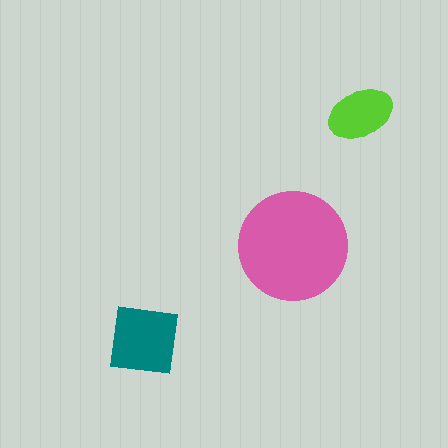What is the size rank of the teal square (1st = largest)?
2nd.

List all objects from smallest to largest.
The lime ellipse, the teal square, the pink circle.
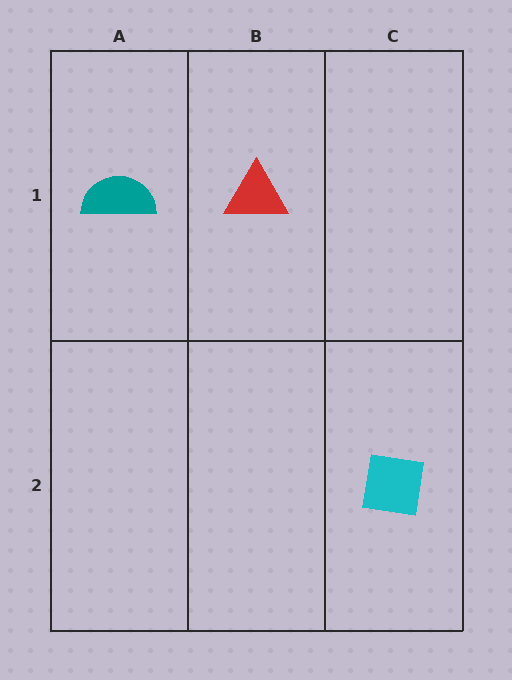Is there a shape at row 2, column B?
No, that cell is empty.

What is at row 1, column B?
A red triangle.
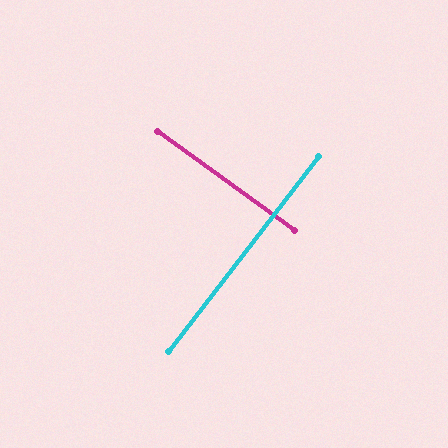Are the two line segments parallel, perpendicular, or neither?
Perpendicular — they meet at approximately 88°.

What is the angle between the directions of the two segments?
Approximately 88 degrees.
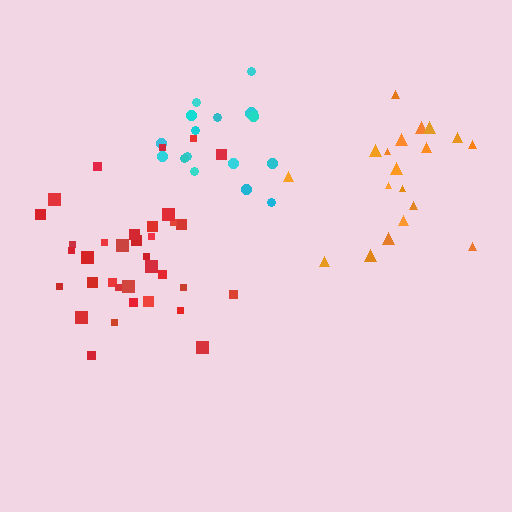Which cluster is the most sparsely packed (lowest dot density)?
Orange.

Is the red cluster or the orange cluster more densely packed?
Red.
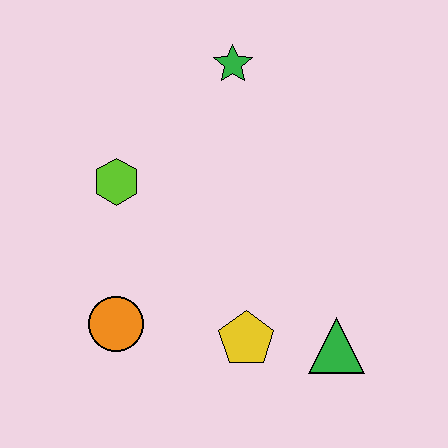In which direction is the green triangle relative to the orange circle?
The green triangle is to the right of the orange circle.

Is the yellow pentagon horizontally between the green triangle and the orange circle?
Yes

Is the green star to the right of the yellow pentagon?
No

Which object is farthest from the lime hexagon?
The green triangle is farthest from the lime hexagon.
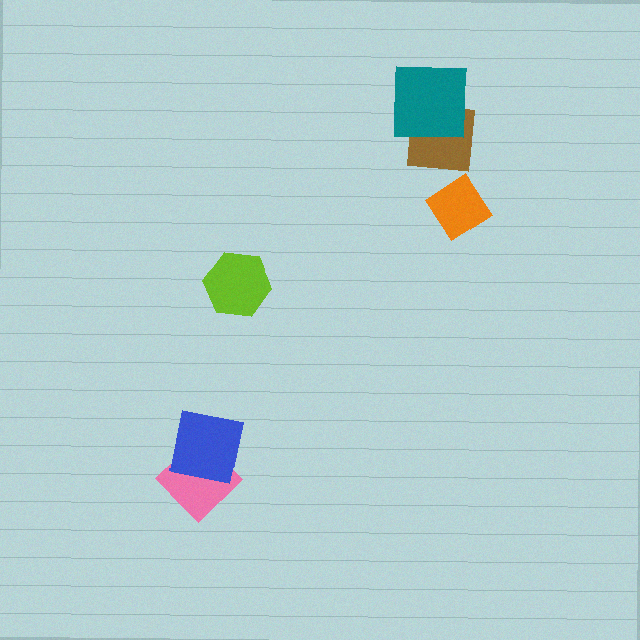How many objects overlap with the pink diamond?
1 object overlaps with the pink diamond.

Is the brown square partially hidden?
Yes, it is partially covered by another shape.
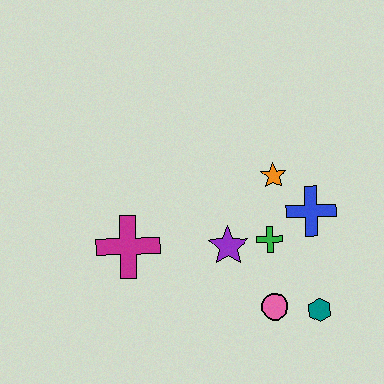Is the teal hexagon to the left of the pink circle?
No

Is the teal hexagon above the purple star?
No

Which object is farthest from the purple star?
The teal hexagon is farthest from the purple star.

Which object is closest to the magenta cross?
The purple star is closest to the magenta cross.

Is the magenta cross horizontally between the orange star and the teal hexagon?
No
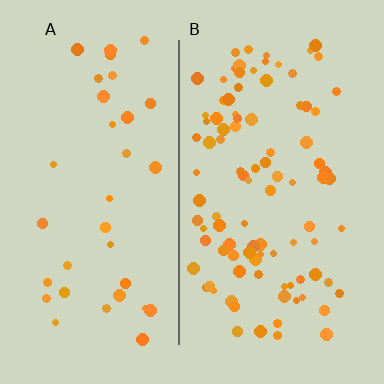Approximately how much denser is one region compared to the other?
Approximately 2.7× — region B over region A.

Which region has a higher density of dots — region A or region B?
B (the right).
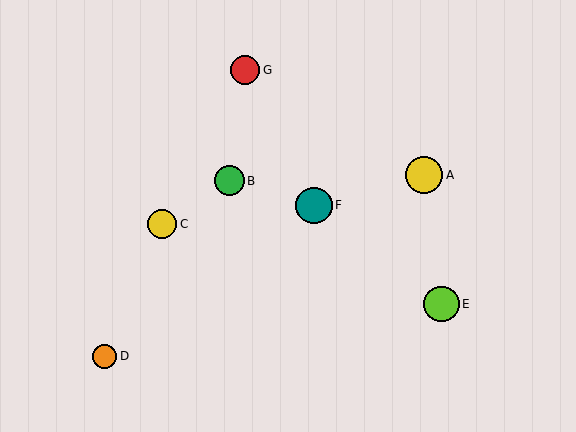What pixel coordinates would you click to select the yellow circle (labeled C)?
Click at (162, 224) to select the yellow circle C.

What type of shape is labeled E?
Shape E is a lime circle.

-=-=-=-=-

Exercise instructions
Excluding the pictures, reproduce every entry exactly as given.

Completed exercise
What is the size rank of the teal square (1st = largest)?
2nd.

List all objects from smallest to largest.
The lime ellipse, the teal square, the pink circle.
Is there a shape at row 2, column B?
No, that cell is empty.

What is at row 1, column B?
A red triangle.
Are the two line segments parallel, perpendicular, or neither?
Perpendicular — they meet at approximately 88°.

What is the angle between the directions of the two segments?
Approximately 88 degrees.
Which cluster is the most sparsely packed (lowest dot density)?
Orange.

Is the red cluster or the orange cluster more densely packed?
Red.
In which direction is the green triangle relative to the orange circle?
The green triangle is to the right of the orange circle.

Is the yellow pentagon horizontally between the green triangle and the orange circle?
Yes

Is the green star to the right of the yellow pentagon?
No

Which object is farthest from the lime hexagon?
The green triangle is farthest from the lime hexagon.
How many objects overlap with the pink diamond?
1 object overlaps with the pink diamond.

Is the brown square partially hidden?
Yes, it is partially covered by another shape.
Is the teal hexagon to the left of the pink circle?
No

Is the teal hexagon above the purple star?
No

Which object is farthest from the purple star?
The teal hexagon is farthest from the purple star.

Which object is closest to the magenta cross?
The purple star is closest to the magenta cross.

Is the magenta cross horizontally between the orange star and the teal hexagon?
No
Approximately how much denser is one region compared to the other?
Approximately 2.7× — region B over region A.

Which region has a higher density of dots — region A or region B?
B (the right).
What pixel coordinates would you click to select the yellow circle (labeled C)?
Click at (162, 224) to select the yellow circle C.

What type of shape is labeled E?
Shape E is a lime circle.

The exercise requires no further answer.